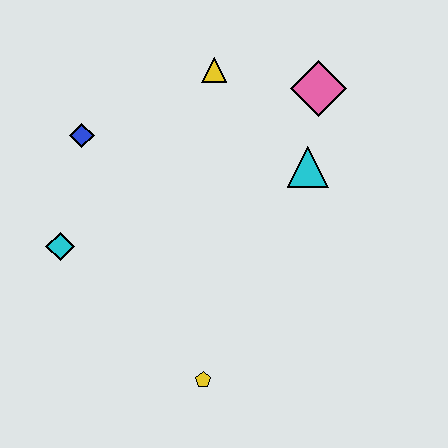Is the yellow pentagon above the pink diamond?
No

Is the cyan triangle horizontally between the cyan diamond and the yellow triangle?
No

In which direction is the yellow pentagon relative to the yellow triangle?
The yellow pentagon is below the yellow triangle.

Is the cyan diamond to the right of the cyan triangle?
No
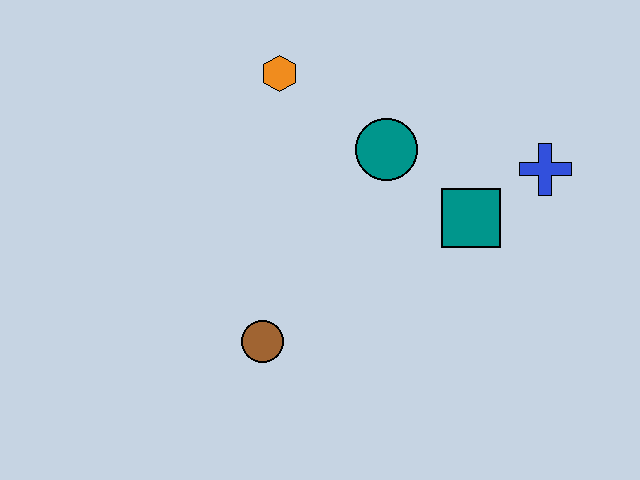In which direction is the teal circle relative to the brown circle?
The teal circle is above the brown circle.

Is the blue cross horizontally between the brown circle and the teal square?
No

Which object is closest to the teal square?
The blue cross is closest to the teal square.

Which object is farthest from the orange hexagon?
The blue cross is farthest from the orange hexagon.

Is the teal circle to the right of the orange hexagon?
Yes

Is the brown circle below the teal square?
Yes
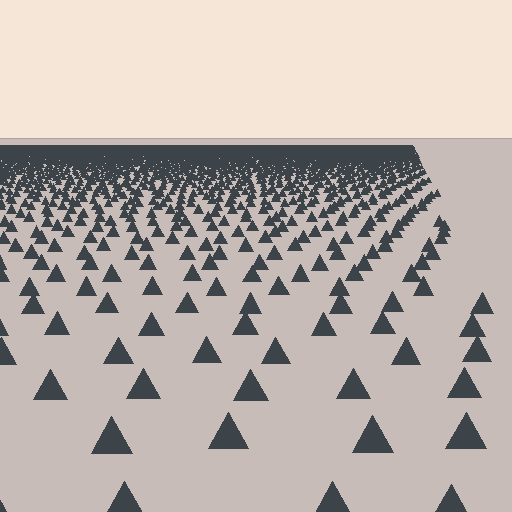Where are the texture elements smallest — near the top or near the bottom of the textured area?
Near the top.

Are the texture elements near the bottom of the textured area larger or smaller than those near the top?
Larger. Near the bottom, elements are closer to the viewer and appear at a bigger on-screen size.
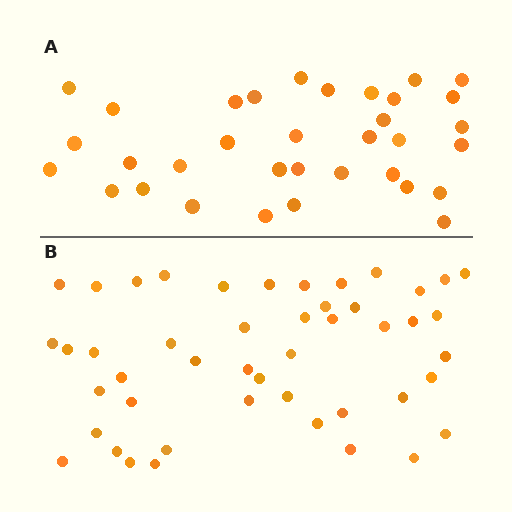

**Instructions for the task:**
Copy out every line of the material above exactly, skipping the pictures.

**Answer to this task:**
Is the yellow pentagon above the pink diamond?
No

Is the cyan triangle horizontally between the cyan diamond and the yellow triangle?
No

In which direction is the yellow pentagon relative to the yellow triangle?
The yellow pentagon is below the yellow triangle.

Is the cyan diamond to the right of the cyan triangle?
No
In which direction is the teal circle relative to the brown circle?
The teal circle is above the brown circle.

Is the blue cross horizontally between the brown circle and the teal square?
No

Which object is closest to the teal square?
The blue cross is closest to the teal square.

Which object is farthest from the orange hexagon?
The blue cross is farthest from the orange hexagon.

Is the teal circle to the right of the orange hexagon?
Yes

Is the brown circle below the teal square?
Yes
Where are the texture elements smallest — near the top or near the bottom of the textured area?
Near the top.

Are the texture elements near the bottom of the textured area larger or smaller than those near the top?
Larger. Near the bottom, elements are closer to the viewer and appear at a bigger on-screen size.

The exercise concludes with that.